#### [STATED TASK]
Take the line that contains "How many differences" as the first and the last line of the material as the final one; set down exactly the lines in that span.

#### [DATASET RECORDS]
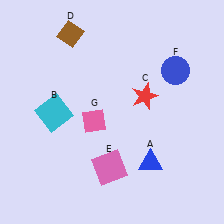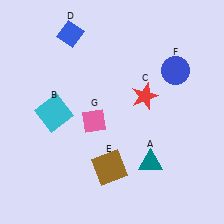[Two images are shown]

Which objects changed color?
A changed from blue to teal. D changed from brown to blue. E changed from pink to brown.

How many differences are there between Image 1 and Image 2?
There are 3 differences between the two images.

#### [OUTPUT FOR THIS TASK]
How many differences are there between Image 1 and Image 2?
There are 3 differences between the two images.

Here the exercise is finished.